(Records from a dataset)
----------------------------------------

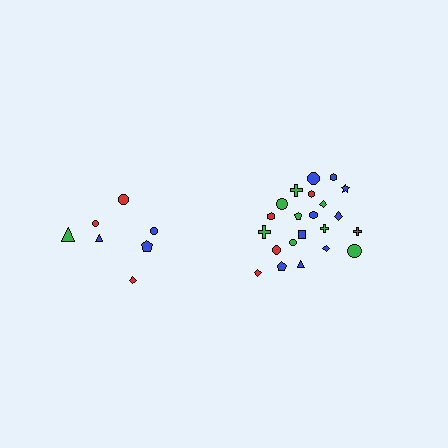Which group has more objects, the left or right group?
The right group.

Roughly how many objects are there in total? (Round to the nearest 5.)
Roughly 30 objects in total.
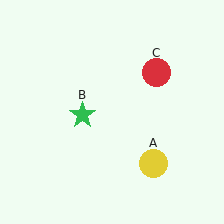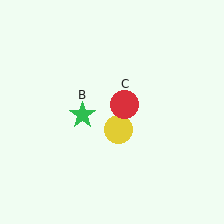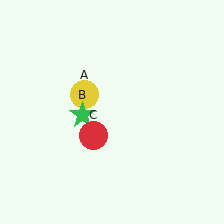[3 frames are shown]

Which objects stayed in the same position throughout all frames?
Green star (object B) remained stationary.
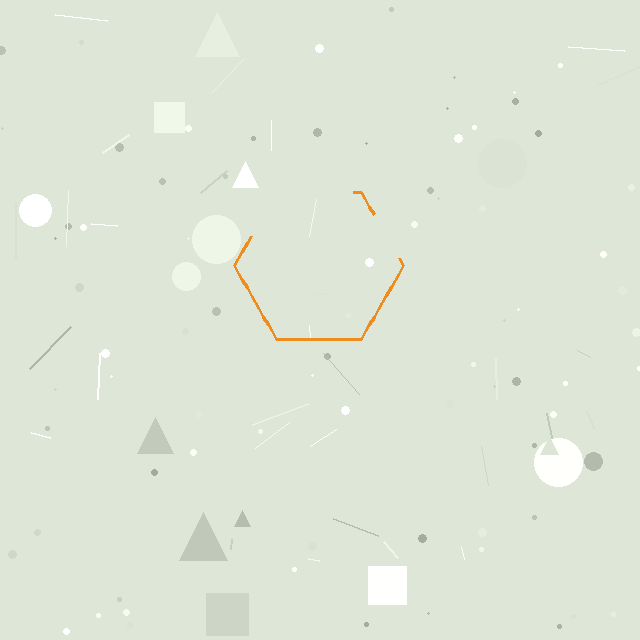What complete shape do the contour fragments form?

----------------------------------------

Exercise:
Every record gets retyped exactly; no picture goes into the copy.

Written response:
Which group has more objects, the left or right group?
The right group.

Roughly how many objects are there in total? (Round to the nearest 5.)
Roughly 30 objects in total.
[3 frames are shown]

Which objects stayed in the same position throughout all frames?
Green star (object B) remained stationary.
What complete shape do the contour fragments form?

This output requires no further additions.